What you should do:
Write out each line that follows exactly as it stands, without the pictures.

Records to use:
###
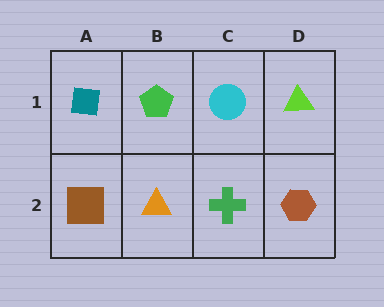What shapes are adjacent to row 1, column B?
An orange triangle (row 2, column B), a teal square (row 1, column A), a cyan circle (row 1, column C).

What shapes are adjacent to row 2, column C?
A cyan circle (row 1, column C), an orange triangle (row 2, column B), a brown hexagon (row 2, column D).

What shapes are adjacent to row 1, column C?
A green cross (row 2, column C), a green pentagon (row 1, column B), a lime triangle (row 1, column D).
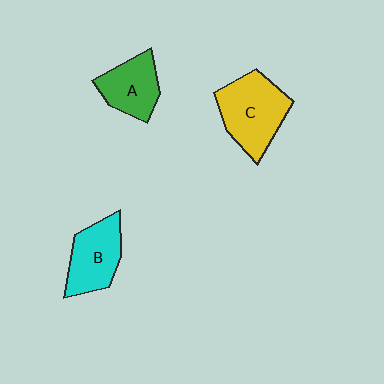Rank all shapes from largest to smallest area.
From largest to smallest: C (yellow), B (cyan), A (green).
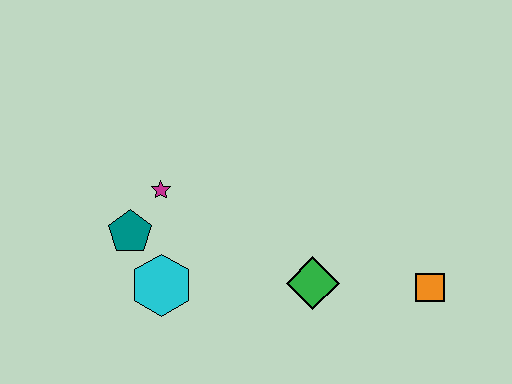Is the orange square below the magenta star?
Yes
###
Response to the exercise:
What shapes are adjacent to row 1, column B?
An orange triangle (row 2, column B), a teal square (row 1, column A), a cyan circle (row 1, column C).

What shapes are adjacent to row 2, column C?
A cyan circle (row 1, column C), an orange triangle (row 2, column B), a brown hexagon (row 2, column D).

What shapes are adjacent to row 1, column C?
A green cross (row 2, column C), a green pentagon (row 1, column B), a lime triangle (row 1, column D).
Rank all shapes from largest to smallest area.
From largest to smallest: C (yellow), B (cyan), A (green).
Is the orange square below the magenta star?
Yes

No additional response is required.